------ RECORDS FOR PROCESSING ------
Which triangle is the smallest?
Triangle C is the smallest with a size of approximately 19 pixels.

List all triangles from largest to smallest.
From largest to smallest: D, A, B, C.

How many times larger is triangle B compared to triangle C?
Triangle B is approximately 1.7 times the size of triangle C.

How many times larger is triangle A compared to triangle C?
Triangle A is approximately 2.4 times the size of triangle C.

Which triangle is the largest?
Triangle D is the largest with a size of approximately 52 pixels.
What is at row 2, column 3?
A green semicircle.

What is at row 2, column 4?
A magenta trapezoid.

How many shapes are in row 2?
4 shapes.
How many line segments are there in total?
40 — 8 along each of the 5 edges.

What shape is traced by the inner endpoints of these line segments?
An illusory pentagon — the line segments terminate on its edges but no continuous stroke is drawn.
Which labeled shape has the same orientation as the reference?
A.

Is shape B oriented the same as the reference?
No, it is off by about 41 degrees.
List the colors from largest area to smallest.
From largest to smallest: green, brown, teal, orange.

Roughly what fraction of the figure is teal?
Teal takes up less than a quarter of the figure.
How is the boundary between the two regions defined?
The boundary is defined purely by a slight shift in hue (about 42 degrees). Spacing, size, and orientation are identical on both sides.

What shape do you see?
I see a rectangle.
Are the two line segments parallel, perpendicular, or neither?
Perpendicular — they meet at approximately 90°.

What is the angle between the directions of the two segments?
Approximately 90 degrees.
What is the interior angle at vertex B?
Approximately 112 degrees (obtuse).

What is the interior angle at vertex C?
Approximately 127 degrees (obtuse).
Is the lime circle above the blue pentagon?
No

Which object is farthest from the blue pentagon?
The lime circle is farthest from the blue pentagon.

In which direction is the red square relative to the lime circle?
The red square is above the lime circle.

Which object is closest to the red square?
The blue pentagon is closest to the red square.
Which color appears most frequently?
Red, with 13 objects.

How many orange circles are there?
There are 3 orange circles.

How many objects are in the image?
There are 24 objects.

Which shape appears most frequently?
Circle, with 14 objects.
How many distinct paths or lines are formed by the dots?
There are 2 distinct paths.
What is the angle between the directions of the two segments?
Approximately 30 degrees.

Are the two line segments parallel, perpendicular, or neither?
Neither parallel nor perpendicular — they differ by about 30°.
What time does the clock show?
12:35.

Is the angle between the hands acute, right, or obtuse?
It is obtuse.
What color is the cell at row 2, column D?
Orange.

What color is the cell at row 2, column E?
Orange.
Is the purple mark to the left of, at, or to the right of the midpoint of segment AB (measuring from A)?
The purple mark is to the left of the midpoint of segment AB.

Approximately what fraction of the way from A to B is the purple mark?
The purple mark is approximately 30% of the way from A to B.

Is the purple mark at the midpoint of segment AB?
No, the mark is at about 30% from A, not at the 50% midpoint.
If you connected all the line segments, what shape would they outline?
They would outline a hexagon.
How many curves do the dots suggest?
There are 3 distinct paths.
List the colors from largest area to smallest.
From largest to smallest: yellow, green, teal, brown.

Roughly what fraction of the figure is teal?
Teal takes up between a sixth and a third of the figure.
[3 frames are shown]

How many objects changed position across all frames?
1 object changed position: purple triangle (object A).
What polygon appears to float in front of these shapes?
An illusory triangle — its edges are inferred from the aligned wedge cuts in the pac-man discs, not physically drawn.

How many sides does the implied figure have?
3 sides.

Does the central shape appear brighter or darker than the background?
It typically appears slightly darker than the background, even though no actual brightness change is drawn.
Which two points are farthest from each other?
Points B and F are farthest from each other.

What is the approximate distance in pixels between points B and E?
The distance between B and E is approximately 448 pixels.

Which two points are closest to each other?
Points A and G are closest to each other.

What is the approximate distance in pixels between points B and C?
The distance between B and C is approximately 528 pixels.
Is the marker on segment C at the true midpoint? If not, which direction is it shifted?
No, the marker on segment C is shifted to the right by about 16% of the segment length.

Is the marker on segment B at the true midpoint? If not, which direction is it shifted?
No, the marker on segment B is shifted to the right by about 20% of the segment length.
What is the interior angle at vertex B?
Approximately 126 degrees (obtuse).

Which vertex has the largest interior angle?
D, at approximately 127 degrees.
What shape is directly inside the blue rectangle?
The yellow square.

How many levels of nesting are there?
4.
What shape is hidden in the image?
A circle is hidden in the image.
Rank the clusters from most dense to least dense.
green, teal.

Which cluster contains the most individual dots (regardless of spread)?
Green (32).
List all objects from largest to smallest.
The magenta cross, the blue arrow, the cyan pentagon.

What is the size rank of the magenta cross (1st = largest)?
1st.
------
§ **TO DO**: Restate each of the entries above verbatim.

§ **RESULT FOR THIS TASK**:
Which triangle is the smallest?
Triangle C is the smallest with a size of approximately 19 pixels.

List all triangles from largest to smallest.
From largest to smallest: D, A, B, C.

How many times larger is triangle B compared to triangle C?
Triangle B is approximately 1.7 times the size of triangle C.

How many times larger is triangle A compared to triangle C?
Triangle A is approximately 2.4 times the size of triangle C.

Which triangle is the largest?
Triangle D is the largest with a size of approximately 52 pixels.
What is at row 2, column 3?
A green semicircle.

What is at row 2, column 4?
A magenta trapezoid.

How many shapes are in row 2?
4 shapes.
How many line segments are there in total?
40 — 8 along each of the 5 edges.

What shape is traced by the inner endpoints of these line segments?
An illusory pentagon — the line segments terminate on its edges but no continuous stroke is drawn.
Which labeled shape has the same orientation as the reference?
A.

Is shape B oriented the same as the reference?
No, it is off by about 41 degrees.
List the colors from largest area to smallest.
From largest to smallest: green, brown, teal, orange.

Roughly what fraction of the figure is teal?
Teal takes up less than a quarter of the figure.
How is the boundary between the two regions defined?
The boundary is defined purely by a slight shift in hue (about 42 degrees). Spacing, size, and orientation are identical on both sides.

What shape do you see?
I see a rectangle.
Are the two line segments parallel, perpendicular, or neither?
Perpendicular — they meet at approximately 90°.

What is the angle between the directions of the two segments?
Approximately 90 degrees.
What is the interior angle at vertex B?
Approximately 112 degrees (obtuse).

What is the interior angle at vertex C?
Approximately 127 degrees (obtuse).
Is the lime circle above the blue pentagon?
No

Which object is farthest from the blue pentagon?
The lime circle is farthest from the blue pentagon.

In which direction is the red square relative to the lime circle?
The red square is above the lime circle.

Which object is closest to the red square?
The blue pentagon is closest to the red square.
Which color appears most frequently?
Red, with 13 objects.

How many orange circles are there?
There are 3 orange circles.

How many objects are in the image?
There are 24 objects.

Which shape appears most frequently?
Circle, with 14 objects.
How many distinct paths or lines are formed by the dots?
There are 2 distinct paths.
What is the angle between the directions of the two segments?
Approximately 30 degrees.

Are the two line segments parallel, perpendicular, or neither?
Neither parallel nor perpendicular — they differ by about 30°.
What time does the clock show?
12:35.

Is the angle between the hands acute, right, or obtuse?
It is obtuse.
What color is the cell at row 2, column D?
Orange.

What color is the cell at row 2, column E?
Orange.
Is the purple mark to the left of, at, or to the right of the midpoint of segment AB (measuring from A)?
The purple mark is to the left of the midpoint of segment AB.

Approximately what fraction of the way from A to B is the purple mark?
The purple mark is approximately 30% of the way from A to B.

Is the purple mark at the midpoint of segment AB?
No, the mark is at about 30% from A, not at the 50% midpoint.
If you connected all the line segments, what shape would they outline?
They would outline a hexagon.
How many curves do the dots suggest?
There are 3 distinct paths.
List the colors from largest area to smallest.
From largest to smallest: yellow, green, teal, brown.

Roughly what fraction of the figure is teal?
Teal takes up between a sixth and a third of the figure.
[3 frames are shown]

How many objects changed position across all frames?
1 object changed position: purple triangle (object A).
What polygon appears to float in front of these shapes?
An illusory triangle — its edges are inferred from the aligned wedge cuts in the pac-man discs, not physically drawn.

How many sides does the implied figure have?
3 sides.

Does the central shape appear brighter or darker than the background?
It typically appears slightly darker than the background, even though no actual brightness change is drawn.
Which two points are farthest from each other?
Points B and F are farthest from each other.

What is the approximate distance in pixels between points B and E?
The distance between B and E is approximately 448 pixels.

Which two points are closest to each other?
Points A and G are closest to each other.

What is the approximate distance in pixels between points B and C?
The distance between B and C is approximately 528 pixels.
Is the marker on segment C at the true midpoint? If not, which direction is it shifted?
No, the marker on segment C is shifted to the right by about 16% of the segment length.

Is the marker on segment B at the true midpoint? If not, which direction is it shifted?
No, the marker on segment B is shifted to the right by about 20% of the segment length.
What is the interior angle at vertex B?
Approximately 126 degrees (obtuse).

Which vertex has the largest interior angle?
D, at approximately 127 degrees.
What shape is directly inside the blue rectangle?
The yellow square.

How many levels of nesting are there?
4.
What shape is hidden in the image?
A circle is hidden in the image.
Rank the clusters from most dense to least dense.
green, teal.

Which cluster contains the most individual dots (regardless of spread)?
Green (32).
List all objects from largest to smallest.
The magenta cross, the blue arrow, the cyan pentagon.

What is the size rank of the magenta cross (1st = largest)?
1st.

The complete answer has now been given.